▸ **THE REQUEST**
Each line below should be reproduced without any alteration.

▸ **RECORDS PROVIDED**
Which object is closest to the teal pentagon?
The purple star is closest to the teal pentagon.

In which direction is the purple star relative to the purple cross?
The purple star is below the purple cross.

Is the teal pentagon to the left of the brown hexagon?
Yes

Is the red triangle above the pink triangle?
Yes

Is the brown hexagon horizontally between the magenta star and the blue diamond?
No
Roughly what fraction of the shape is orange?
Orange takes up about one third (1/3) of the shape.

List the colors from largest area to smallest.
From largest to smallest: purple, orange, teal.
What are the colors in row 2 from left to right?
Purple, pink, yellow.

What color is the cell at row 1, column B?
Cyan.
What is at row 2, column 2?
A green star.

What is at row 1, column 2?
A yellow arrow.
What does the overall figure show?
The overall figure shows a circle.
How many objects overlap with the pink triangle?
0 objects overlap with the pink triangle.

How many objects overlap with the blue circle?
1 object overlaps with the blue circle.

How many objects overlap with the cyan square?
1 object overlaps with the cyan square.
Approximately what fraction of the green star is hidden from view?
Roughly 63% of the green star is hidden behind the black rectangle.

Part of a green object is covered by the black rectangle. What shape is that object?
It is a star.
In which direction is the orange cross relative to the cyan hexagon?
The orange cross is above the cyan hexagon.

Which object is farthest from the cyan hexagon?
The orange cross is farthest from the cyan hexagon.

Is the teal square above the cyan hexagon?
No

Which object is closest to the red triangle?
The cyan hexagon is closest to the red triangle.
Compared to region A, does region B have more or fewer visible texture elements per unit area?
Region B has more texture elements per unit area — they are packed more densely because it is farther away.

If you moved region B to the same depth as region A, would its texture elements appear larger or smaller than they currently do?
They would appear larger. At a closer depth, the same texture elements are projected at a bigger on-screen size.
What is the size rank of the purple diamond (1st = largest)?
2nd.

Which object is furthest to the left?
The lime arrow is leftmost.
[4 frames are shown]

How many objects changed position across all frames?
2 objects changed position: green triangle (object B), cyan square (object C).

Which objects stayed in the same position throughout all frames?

▸ **TASK SOLUTION**
Which object is closest to the teal pentagon?
The purple star is closest to the teal pentagon.

In which direction is the purple star relative to the purple cross?
The purple star is below the purple cross.

Is the teal pentagon to the left of the brown hexagon?
Yes

Is the red triangle above the pink triangle?
Yes

Is the brown hexagon horizontally between the magenta star and the blue diamond?
No
Roughly what fraction of the shape is orange?
Orange takes up about one third (1/3) of the shape.

List the colors from largest area to smallest.
From largest to smallest: purple, orange, teal.
What are the colors in row 2 from left to right?
Purple, pink, yellow.

What color is the cell at row 1, column B?
Cyan.
What is at row 2, column 2?
A green star.

What is at row 1, column 2?
A yellow arrow.
What does the overall figure show?
The overall figure shows a circle.
How many objects overlap with the pink triangle?
0 objects overlap with the pink triangle.

How many objects overlap with the blue circle?
1 object overlaps with the blue circle.

How many objects overlap with the cyan square?
1 object overlaps with the cyan square.
Approximately what fraction of the green star is hidden from view?
Roughly 63% of the green star is hidden behind the black rectangle.

Part of a green object is covered by the black rectangle. What shape is that object?
It is a star.
In which direction is the orange cross relative to the cyan hexagon?
The orange cross is above the cyan hexagon.

Which object is farthest from the cyan hexagon?
The orange cross is farthest from the cyan hexagon.

Is the teal square above the cyan hexagon?
No

Which object is closest to the red triangle?
The cyan hexagon is closest to the red triangle.
Compared to region A, does region B have more or fewer visible texture elements per unit area?
Region B has more texture elements per unit area — they are packed more densely because it is farther away.

If you moved region B to the same depth as region A, would its texture elements appear larger or smaller than they currently do?
They would appear larger. At a closer depth, the same texture elements are projected at a bigger on-screen size.
What is the size rank of the purple diamond (1st = largest)?
2nd.

Which object is furthest to the left?
The lime arrow is leftmost.
[4 frames are shown]

How many objects changed position across all frames?
2 objects changed position: green triangle (object B), cyan square (object C).

Which objects stayed in the same position throughout all frames?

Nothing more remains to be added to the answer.